Quote the listing in full, exactly as given, minus any pictures.

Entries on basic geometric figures

# # # #

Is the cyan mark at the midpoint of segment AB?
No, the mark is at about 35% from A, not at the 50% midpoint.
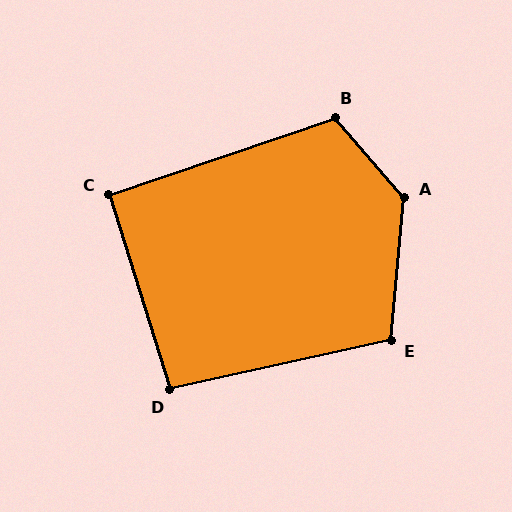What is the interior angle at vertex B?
Approximately 112 degrees (obtuse).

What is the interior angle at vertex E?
Approximately 108 degrees (obtuse).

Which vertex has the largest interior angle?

# # # #

• Solution below:
Is the cyan mark at the midpoint of segment AB?
No, the mark is at about 35% from A, not at the 50% midpoint.
What is the interior angle at vertex B?
Approximately 112 degrees (obtuse).

What is the interior angle at vertex E?
Approximately 108 degrees (obtuse).

Which vertex has the largest interior angle?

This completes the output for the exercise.